╭─ The records

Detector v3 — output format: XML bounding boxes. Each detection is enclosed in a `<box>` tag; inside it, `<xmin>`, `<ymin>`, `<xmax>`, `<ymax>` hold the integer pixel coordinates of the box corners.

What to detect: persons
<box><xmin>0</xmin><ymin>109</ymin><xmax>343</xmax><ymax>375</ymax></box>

╰─
╭─ The records

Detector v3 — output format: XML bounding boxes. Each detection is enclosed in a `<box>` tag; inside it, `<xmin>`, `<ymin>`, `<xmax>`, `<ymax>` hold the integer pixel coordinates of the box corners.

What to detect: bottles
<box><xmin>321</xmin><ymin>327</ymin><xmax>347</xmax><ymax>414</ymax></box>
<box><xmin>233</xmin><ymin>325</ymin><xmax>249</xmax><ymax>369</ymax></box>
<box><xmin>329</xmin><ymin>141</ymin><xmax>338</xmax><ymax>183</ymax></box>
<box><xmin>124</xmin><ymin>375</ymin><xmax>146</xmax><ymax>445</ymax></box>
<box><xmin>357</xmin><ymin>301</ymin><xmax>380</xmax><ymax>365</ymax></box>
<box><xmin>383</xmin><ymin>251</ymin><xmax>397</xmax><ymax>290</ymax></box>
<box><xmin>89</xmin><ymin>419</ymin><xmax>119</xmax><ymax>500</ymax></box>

╰─

Direction: Extract each line of the entries above that contains the string "xmin", matching case exactly.

Written answer:
Detector v3 — output format: XML bounding boxes. Each detection is enclosed in a `<box>` tag; inside it, `<xmin>`, `<ymin>`, `<xmax>`, `<ymax>` hold the integer pixel coordinates of the box corners.
<box><xmin>0</xmin><ymin>109</ymin><xmax>343</xmax><ymax>375</ymax></box>
Detector v3 — output format: XML bounding boxes. Each detection is enclosed in a `<box>` tag; inside it, `<xmin>`, `<ymin>`, `<xmax>`, `<ymax>` hold the integer pixel coordinates of the box corners.
<box><xmin>321</xmin><ymin>327</ymin><xmax>347</xmax><ymax>414</ymax></box>
<box><xmin>233</xmin><ymin>325</ymin><xmax>249</xmax><ymax>369</ymax></box>
<box><xmin>329</xmin><ymin>141</ymin><xmax>338</xmax><ymax>183</ymax></box>
<box><xmin>124</xmin><ymin>375</ymin><xmax>146</xmax><ymax>445</ymax></box>
<box><xmin>357</xmin><ymin>301</ymin><xmax>380</xmax><ymax>365</ymax></box>
<box><xmin>383</xmin><ymin>251</ymin><xmax>397</xmax><ymax>290</ymax></box>
<box><xmin>89</xmin><ymin>419</ymin><xmax>119</xmax><ymax>500</ymax></box>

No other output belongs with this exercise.